Exercise prompt
Omit all pictures and give the records below again exactly as written.

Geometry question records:
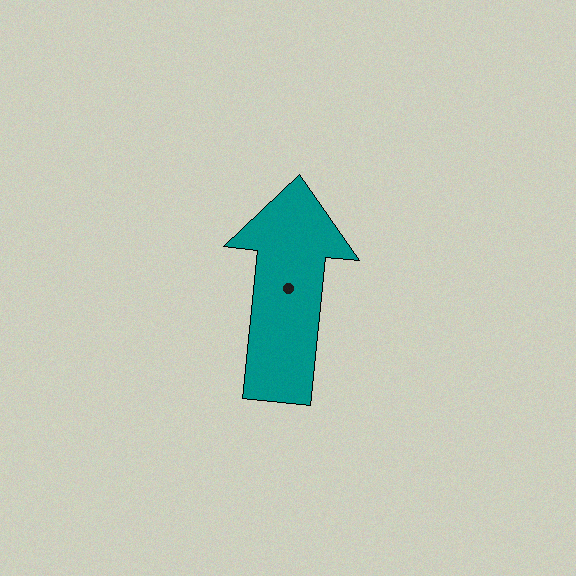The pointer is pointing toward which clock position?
Roughly 12 o'clock.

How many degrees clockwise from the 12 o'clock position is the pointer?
Approximately 6 degrees.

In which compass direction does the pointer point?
North.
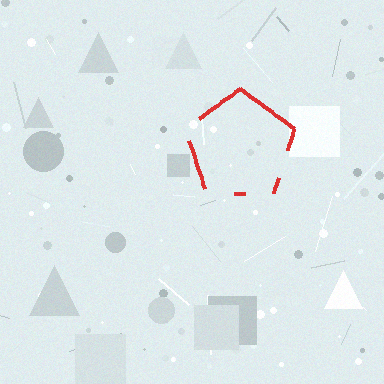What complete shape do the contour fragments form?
The contour fragments form a pentagon.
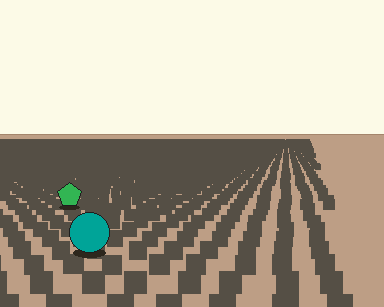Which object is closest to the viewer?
The teal circle is closest. The texture marks near it are larger and more spread out.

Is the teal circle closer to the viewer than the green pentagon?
Yes. The teal circle is closer — you can tell from the texture gradient: the ground texture is coarser near it.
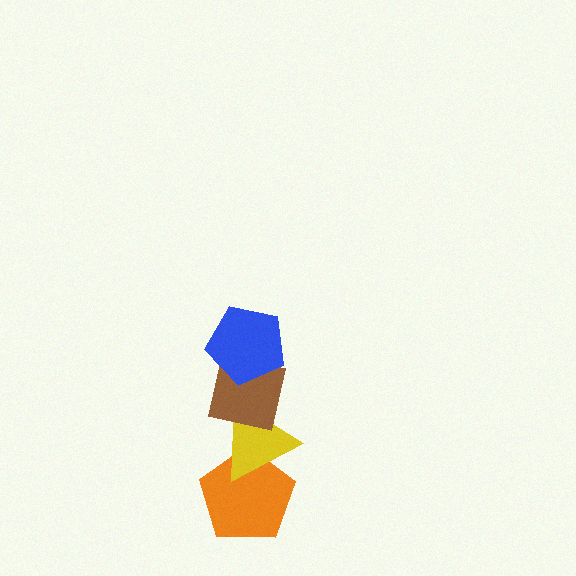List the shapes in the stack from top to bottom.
From top to bottom: the blue pentagon, the brown square, the yellow triangle, the orange pentagon.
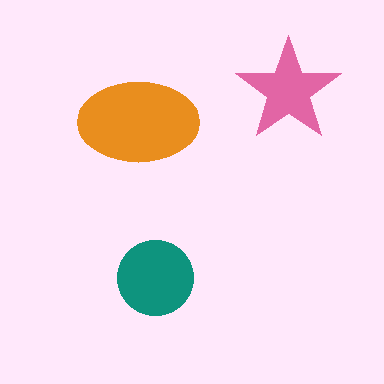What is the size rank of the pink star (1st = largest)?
3rd.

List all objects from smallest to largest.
The pink star, the teal circle, the orange ellipse.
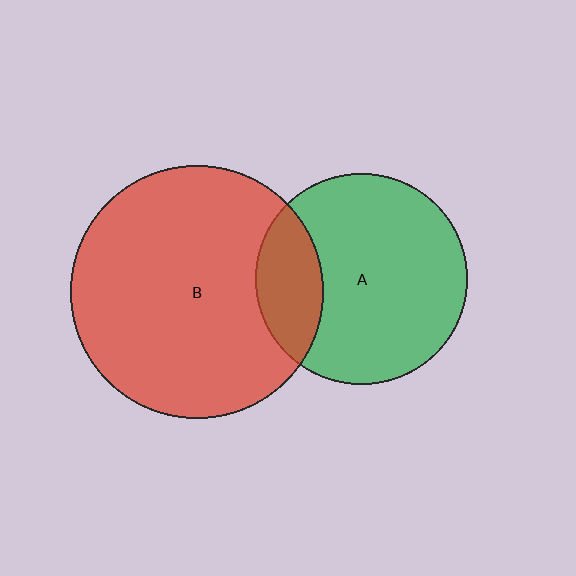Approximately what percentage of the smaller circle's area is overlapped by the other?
Approximately 20%.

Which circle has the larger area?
Circle B (red).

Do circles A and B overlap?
Yes.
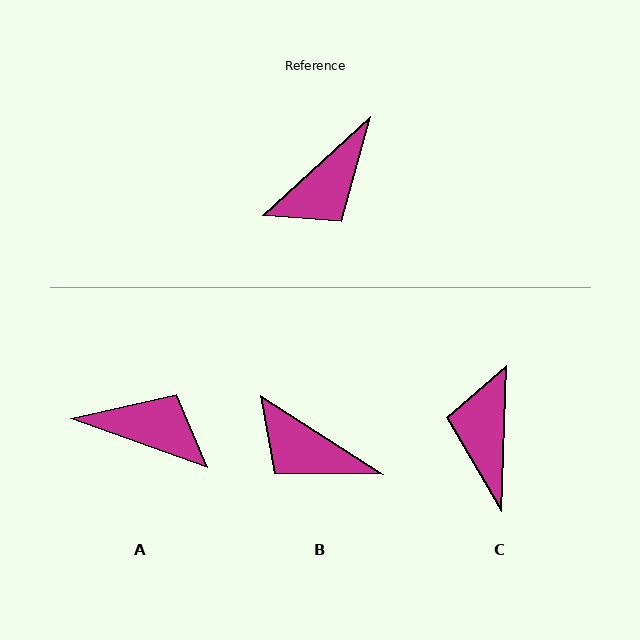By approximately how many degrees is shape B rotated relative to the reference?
Approximately 75 degrees clockwise.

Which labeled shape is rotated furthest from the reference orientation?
C, about 134 degrees away.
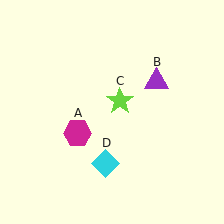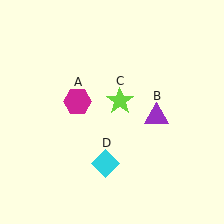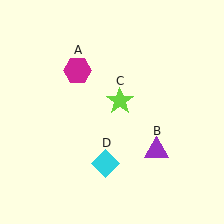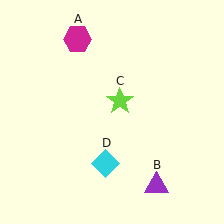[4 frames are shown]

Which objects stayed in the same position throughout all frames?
Lime star (object C) and cyan diamond (object D) remained stationary.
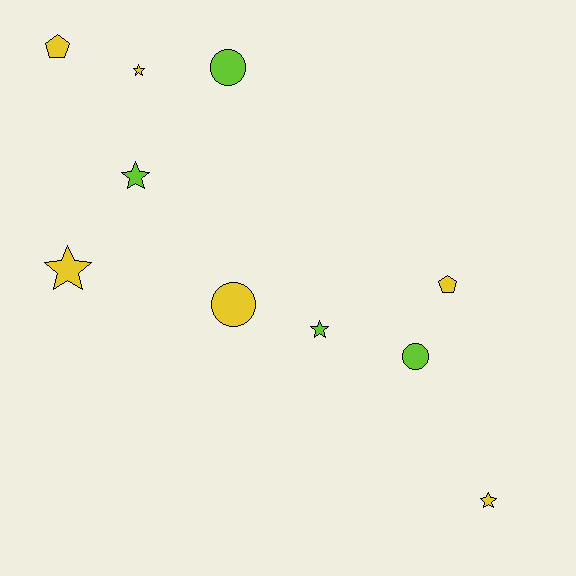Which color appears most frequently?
Yellow, with 6 objects.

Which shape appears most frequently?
Star, with 5 objects.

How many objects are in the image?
There are 10 objects.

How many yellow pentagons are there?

Exercise result
The pointer is pointing toward which clock position?
Roughly 12 o'clock.

How many degrees clockwise from the 12 o'clock position is the pointer?
Approximately 6 degrees.

In which compass direction does the pointer point?
North.
What complete shape do the contour fragments form?
The contour fragments form a pentagon.
Which object is closest to the viewer?
The teal circle is closest. The texture marks near it are larger and more spread out.

Is the teal circle closer to the viewer than the green pentagon?
Yes. The teal circle is closer — you can tell from the texture gradient: the ground texture is coarser near it.
List the shapes in the stack from top to bottom.
From top to bottom: the blue pentagon, the brown square, the yellow triangle, the orange pentagon.
What is the size rank of the pink star (1st = largest)?
3rd.

List all objects from smallest to largest.
The pink star, the teal circle, the orange ellipse.
Approximately what percentage of the smaller circle's area is overlapped by the other?
Approximately 20%.

Which circle has the larger area?
Circle B (red).

Do circles A and B overlap?
Yes.
By approximately how many degrees is shape B rotated relative to the reference?
Approximately 75 degrees clockwise.

Which labeled shape is rotated furthest from the reference orientation?
C, about 134 degrees away.
[4 frames are shown]

Which objects stayed in the same position throughout all frames?
Lime star (object C) and cyan diamond (object D) remained stationary.
Which color appears most frequently?
Yellow, with 6 objects.

Which shape appears most frequently?
Star, with 5 objects.

How many objects are in the image?
There are 10 objects.

How many yellow pentagons are there?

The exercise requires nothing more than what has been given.